§ The exercise: Locate "How does the" in the records below, then copy its line and every following line exactly, without the pictures.

§ Material shown:
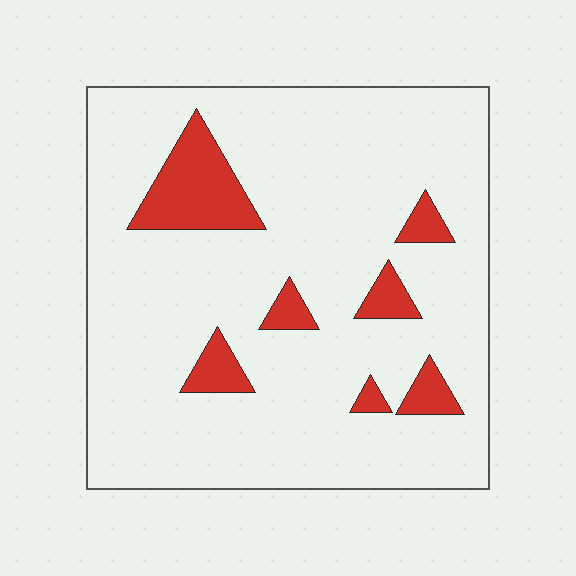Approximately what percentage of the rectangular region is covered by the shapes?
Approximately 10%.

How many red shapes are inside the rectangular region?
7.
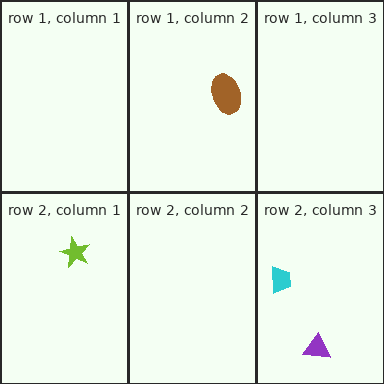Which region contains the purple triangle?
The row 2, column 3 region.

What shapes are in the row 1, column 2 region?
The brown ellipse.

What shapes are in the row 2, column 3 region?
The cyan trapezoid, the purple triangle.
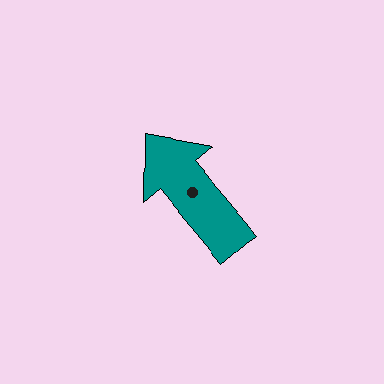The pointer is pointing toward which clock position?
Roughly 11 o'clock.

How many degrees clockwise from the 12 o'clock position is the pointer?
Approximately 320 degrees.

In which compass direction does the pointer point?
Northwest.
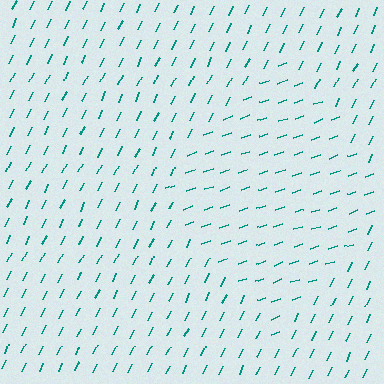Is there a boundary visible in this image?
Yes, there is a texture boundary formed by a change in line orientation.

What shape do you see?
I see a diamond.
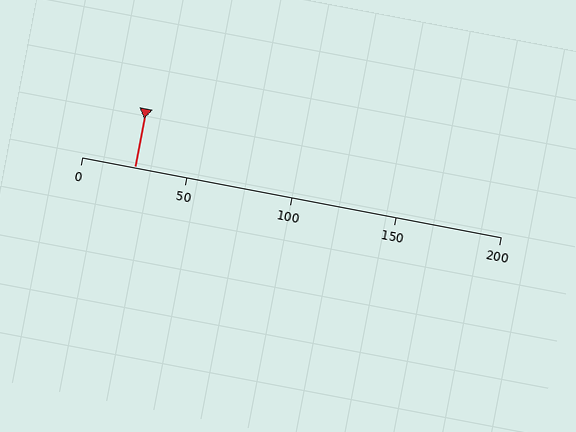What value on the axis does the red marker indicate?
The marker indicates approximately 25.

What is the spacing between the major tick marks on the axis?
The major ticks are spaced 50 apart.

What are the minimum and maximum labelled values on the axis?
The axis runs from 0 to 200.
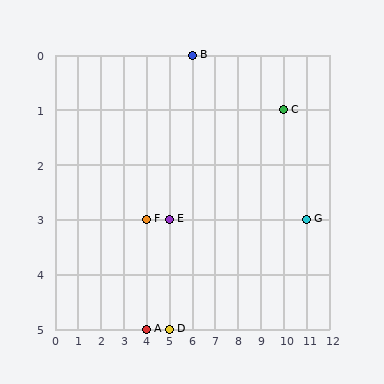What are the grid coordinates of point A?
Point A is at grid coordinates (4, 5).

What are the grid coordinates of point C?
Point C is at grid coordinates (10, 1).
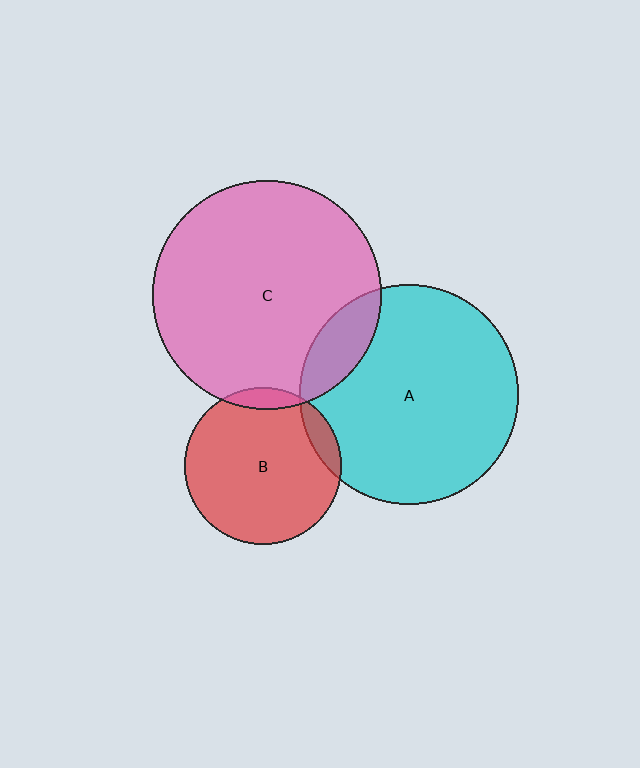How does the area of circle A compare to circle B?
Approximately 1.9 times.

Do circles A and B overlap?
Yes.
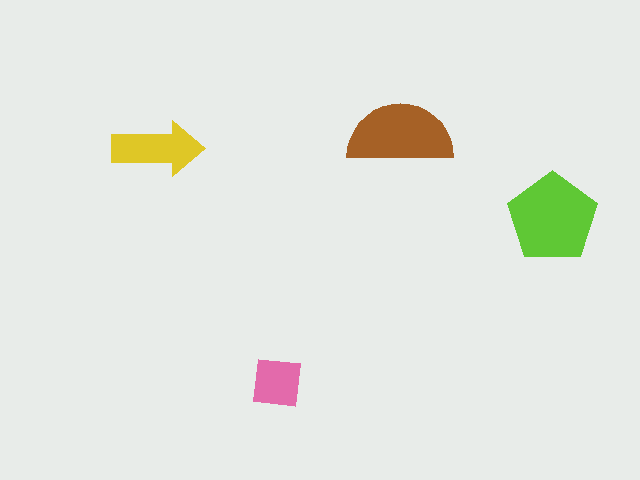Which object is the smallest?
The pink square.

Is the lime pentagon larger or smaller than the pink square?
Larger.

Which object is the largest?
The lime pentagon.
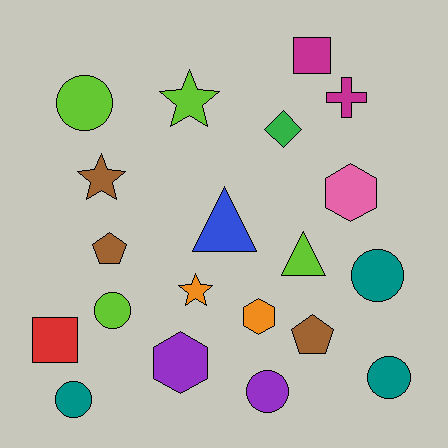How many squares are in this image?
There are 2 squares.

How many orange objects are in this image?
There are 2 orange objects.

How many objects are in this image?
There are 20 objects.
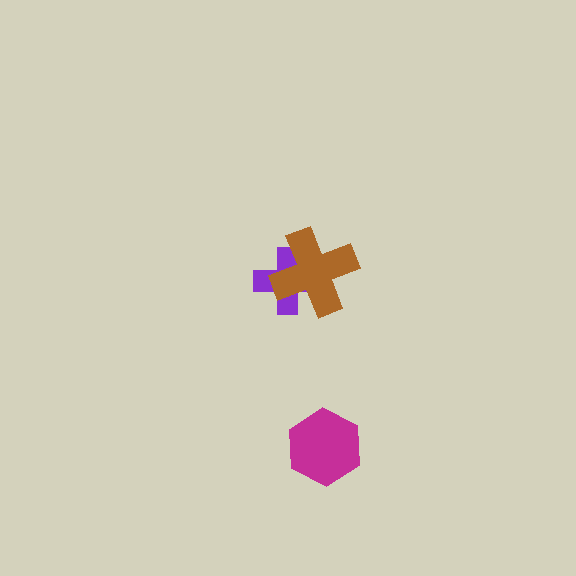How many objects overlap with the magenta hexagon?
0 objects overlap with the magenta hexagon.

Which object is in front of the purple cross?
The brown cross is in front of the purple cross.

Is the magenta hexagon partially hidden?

§ Result of this task:
How does the area of circle A compare to circle B?
Approximately 1.9 times.

Do circles A and B overlap?
Yes.
Which object is the smallest?
The pink square.

Is the lime pentagon larger or smaller than the pink square?
Larger.

Which object is the largest?
The lime pentagon.
How many squares are in this image?
There are 2 squares.

How many orange objects are in this image?
There are 2 orange objects.

How many objects are in this image?
There are 20 objects.
How many objects overlap with the magenta hexagon?
0 objects overlap with the magenta hexagon.

Which object is in front of the purple cross?
The brown cross is in front of the purple cross.

Is the magenta hexagon partially hidden?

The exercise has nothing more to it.